Aim of the exercise » Below is a listing. Quote from it, exactly, the lines from the one containing "About what fraction" down to the one containing "[3 frames are shown]", both ends included, and nothing else.

Records for processing »
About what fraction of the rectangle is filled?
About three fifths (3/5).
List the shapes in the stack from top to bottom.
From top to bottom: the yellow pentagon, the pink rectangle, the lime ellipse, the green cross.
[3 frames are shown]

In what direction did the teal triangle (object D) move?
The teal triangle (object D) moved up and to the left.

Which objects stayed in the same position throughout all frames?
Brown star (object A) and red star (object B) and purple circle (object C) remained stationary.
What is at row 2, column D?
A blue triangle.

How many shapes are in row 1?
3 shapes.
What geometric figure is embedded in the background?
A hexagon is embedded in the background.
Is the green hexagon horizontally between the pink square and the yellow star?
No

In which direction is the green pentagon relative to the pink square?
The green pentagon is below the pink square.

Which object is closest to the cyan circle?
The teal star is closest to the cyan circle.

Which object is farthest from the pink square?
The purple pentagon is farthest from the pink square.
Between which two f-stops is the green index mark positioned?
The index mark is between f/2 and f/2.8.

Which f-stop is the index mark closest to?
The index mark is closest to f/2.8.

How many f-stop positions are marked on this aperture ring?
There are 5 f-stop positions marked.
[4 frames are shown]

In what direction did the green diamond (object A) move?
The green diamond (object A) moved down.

* * *

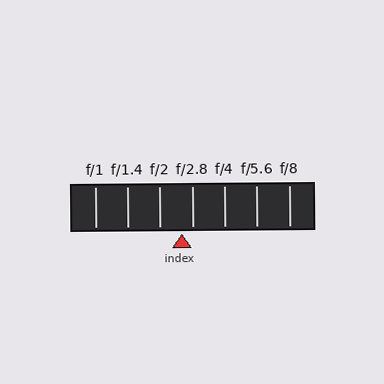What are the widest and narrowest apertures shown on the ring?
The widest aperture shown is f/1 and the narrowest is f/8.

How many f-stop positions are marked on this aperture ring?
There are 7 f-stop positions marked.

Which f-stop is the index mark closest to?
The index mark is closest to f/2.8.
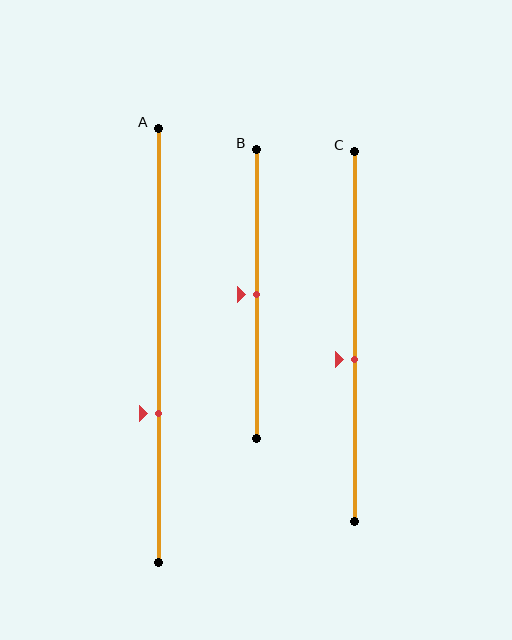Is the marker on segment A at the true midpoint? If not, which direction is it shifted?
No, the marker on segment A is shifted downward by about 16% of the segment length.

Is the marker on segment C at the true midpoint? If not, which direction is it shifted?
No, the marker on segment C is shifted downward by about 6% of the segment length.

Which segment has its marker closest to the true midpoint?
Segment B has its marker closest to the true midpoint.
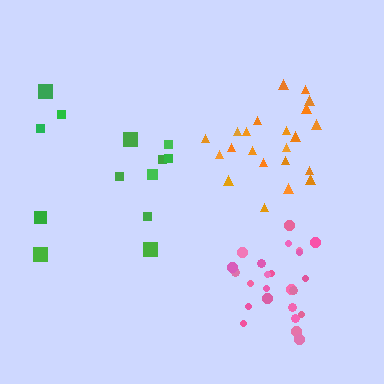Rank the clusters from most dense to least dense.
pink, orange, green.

Output for this task »
About what fraction of the rectangle is filled?
About three fifths (3/5).
List the shapes in the stack from top to bottom.
From top to bottom: the yellow pentagon, the pink rectangle, the lime ellipse, the green cross.
[3 frames are shown]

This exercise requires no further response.